Instructions for the task:
Your task is to transcribe all of the records exactly and leave out the pictures.

— begin —

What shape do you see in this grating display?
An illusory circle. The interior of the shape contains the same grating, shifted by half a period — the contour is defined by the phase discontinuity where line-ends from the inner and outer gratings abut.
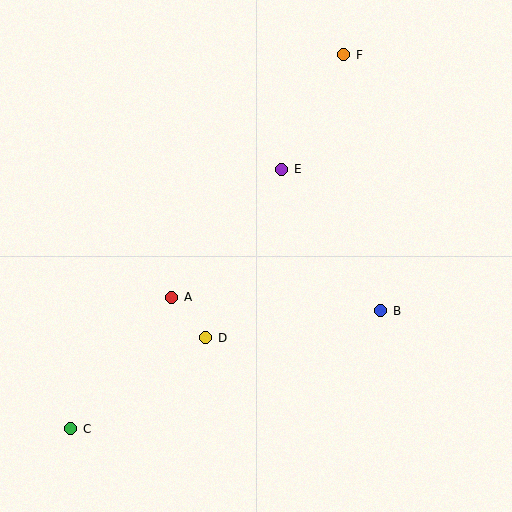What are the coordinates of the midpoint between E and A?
The midpoint between E and A is at (227, 233).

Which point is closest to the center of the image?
Point E at (282, 169) is closest to the center.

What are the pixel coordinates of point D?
Point D is at (206, 338).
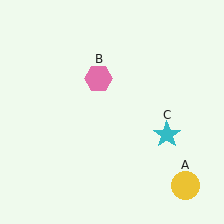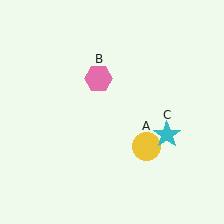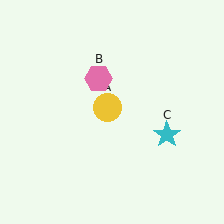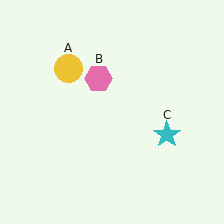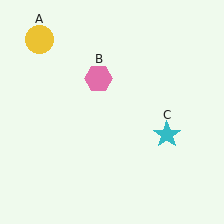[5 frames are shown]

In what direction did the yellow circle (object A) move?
The yellow circle (object A) moved up and to the left.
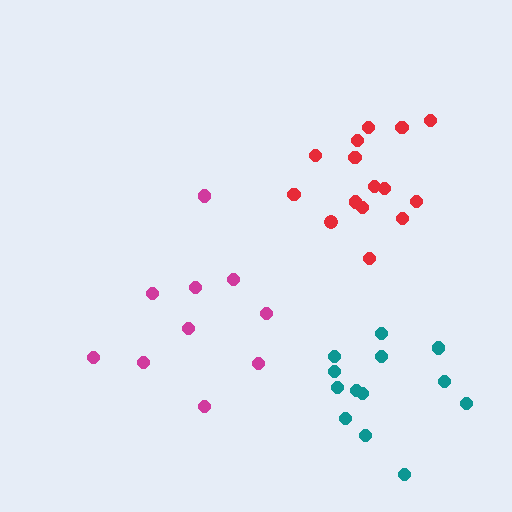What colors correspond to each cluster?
The clusters are colored: magenta, teal, red.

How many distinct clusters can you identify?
There are 3 distinct clusters.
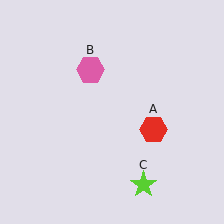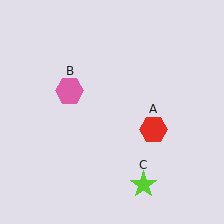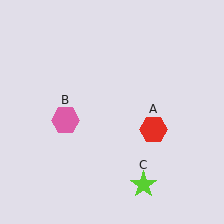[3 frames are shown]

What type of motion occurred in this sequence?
The pink hexagon (object B) rotated counterclockwise around the center of the scene.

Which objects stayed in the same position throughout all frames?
Red hexagon (object A) and lime star (object C) remained stationary.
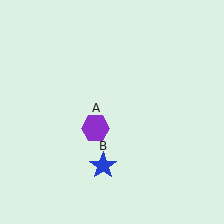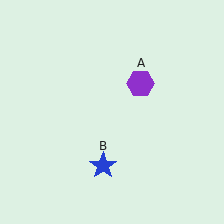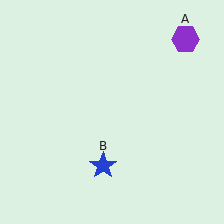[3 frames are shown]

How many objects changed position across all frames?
1 object changed position: purple hexagon (object A).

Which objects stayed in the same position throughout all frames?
Blue star (object B) remained stationary.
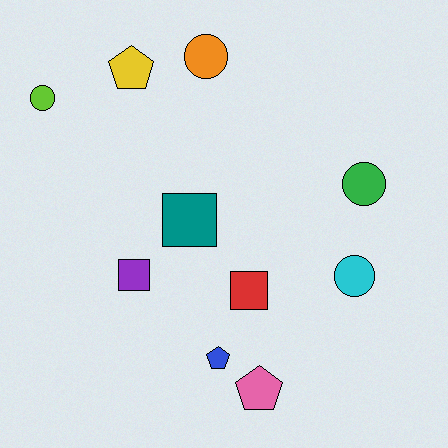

— end —

Exercise output:
What shape do you see in this grating display?
An illusory circle. The interior of the shape contains the same grating, shifted by half a period — the contour is defined by the phase discontinuity where line-ends from the inner and outer gratings abut.
What are the coordinates of the midpoint between E and A?
The midpoint between E and A is at (227, 233).

Which point is closest to the center of the image?
Point E at (282, 169) is closest to the center.

What are the pixel coordinates of point D?
Point D is at (206, 338).
[5 frames are shown]

In what direction did the yellow circle (object A) move?
The yellow circle (object A) moved up and to the left.
What colors correspond to each cluster?
The clusters are colored: magenta, teal, red.

How many distinct clusters can you identify?
There are 3 distinct clusters.
[3 frames are shown]

What type of motion occurred in this sequence?
The pink hexagon (object B) rotated counterclockwise around the center of the scene.

Which objects stayed in the same position throughout all frames?
Red hexagon (object A) and lime star (object C) remained stationary.
[3 frames are shown]

How many objects changed position across all frames?
1 object changed position: purple hexagon (object A).

Which objects stayed in the same position throughout all frames?
Blue star (object B) remained stationary.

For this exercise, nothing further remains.